--- RECORD EXCERPTS ---
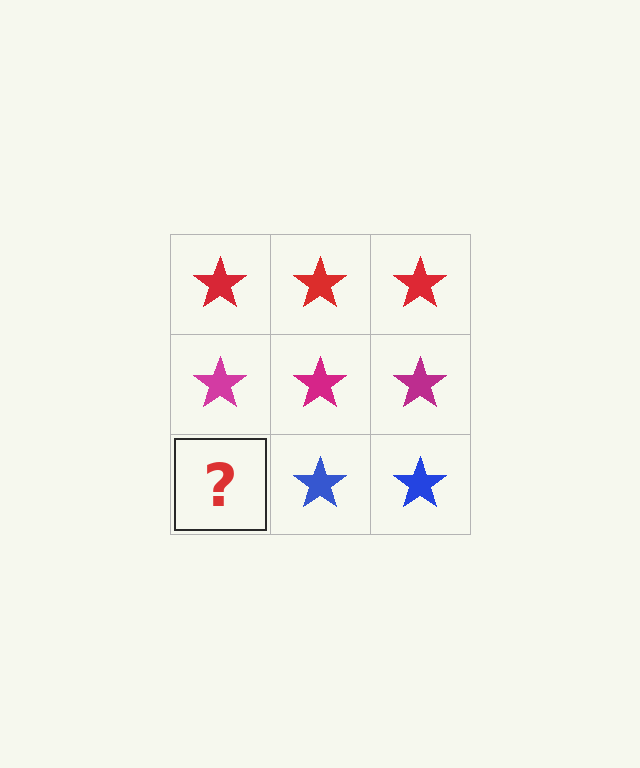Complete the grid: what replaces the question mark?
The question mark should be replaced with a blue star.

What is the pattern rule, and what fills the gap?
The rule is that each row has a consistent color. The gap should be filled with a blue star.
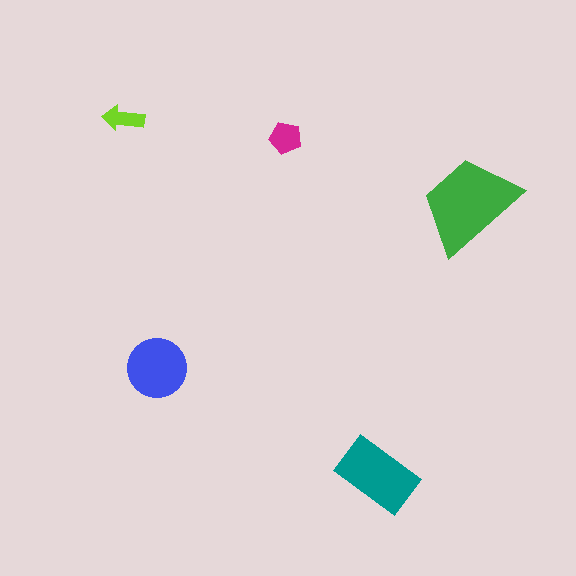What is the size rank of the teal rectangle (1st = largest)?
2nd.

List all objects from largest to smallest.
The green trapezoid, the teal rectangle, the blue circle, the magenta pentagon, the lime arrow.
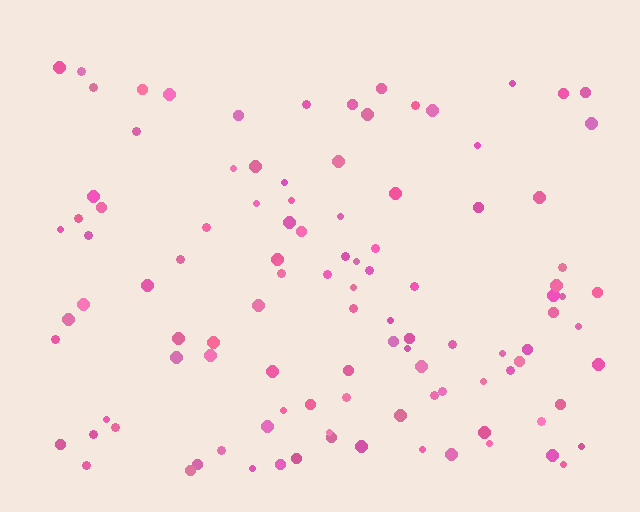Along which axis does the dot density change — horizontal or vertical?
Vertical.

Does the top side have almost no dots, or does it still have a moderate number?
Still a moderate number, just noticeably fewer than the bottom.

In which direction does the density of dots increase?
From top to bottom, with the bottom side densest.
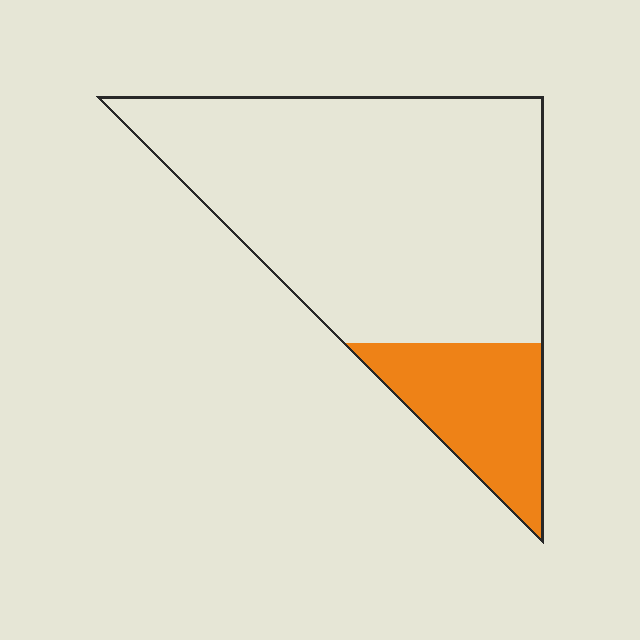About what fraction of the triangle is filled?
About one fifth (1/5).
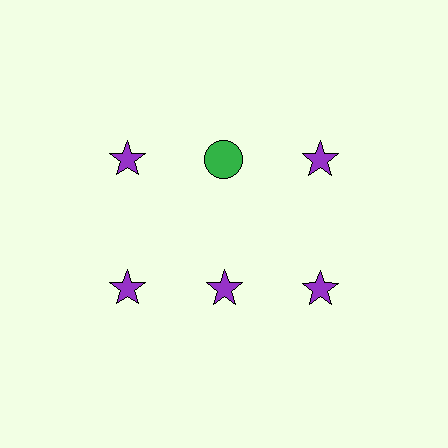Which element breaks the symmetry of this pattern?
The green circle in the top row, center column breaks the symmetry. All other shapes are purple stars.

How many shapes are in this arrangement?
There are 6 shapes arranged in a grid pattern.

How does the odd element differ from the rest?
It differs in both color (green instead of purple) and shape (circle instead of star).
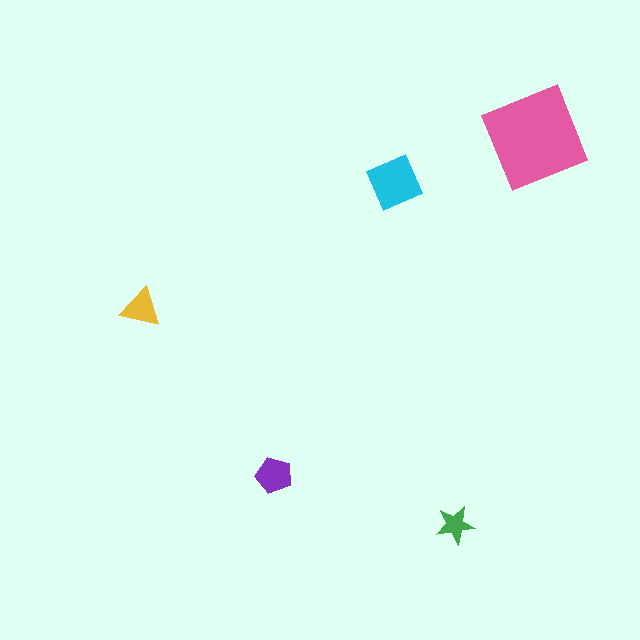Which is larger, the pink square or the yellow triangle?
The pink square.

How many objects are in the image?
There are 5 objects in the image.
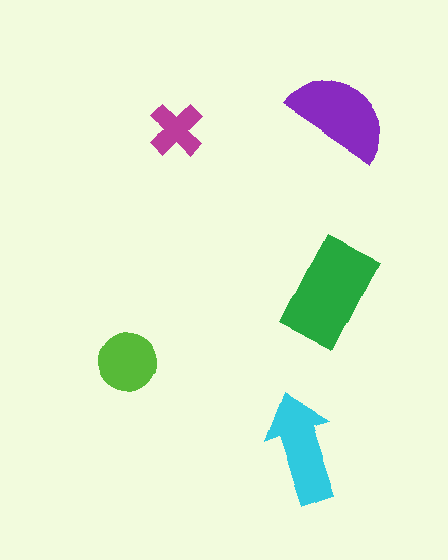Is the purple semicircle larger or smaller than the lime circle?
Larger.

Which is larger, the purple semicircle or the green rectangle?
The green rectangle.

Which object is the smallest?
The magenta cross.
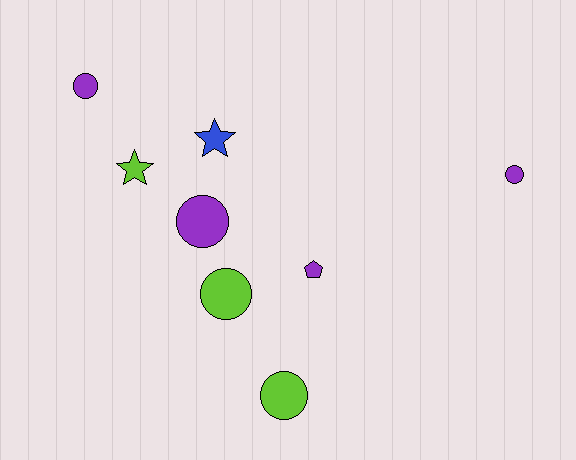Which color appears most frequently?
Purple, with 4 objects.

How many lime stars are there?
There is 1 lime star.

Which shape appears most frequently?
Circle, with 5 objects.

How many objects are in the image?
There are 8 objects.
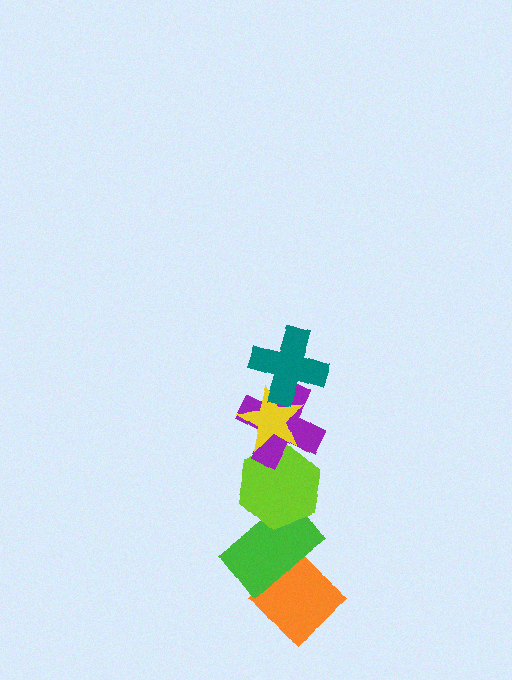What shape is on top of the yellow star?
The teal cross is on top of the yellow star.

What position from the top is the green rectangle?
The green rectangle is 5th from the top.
---
▶ GOAL
Please retype the lines from the one that contains "What shape is on top of the yellow star?" to the final line of the records, both included, exactly as written and without any pictures.

▶ WRITTEN ANSWER
What shape is on top of the yellow star?
The teal cross is on top of the yellow star.

What position from the top is the green rectangle?
The green rectangle is 5th from the top.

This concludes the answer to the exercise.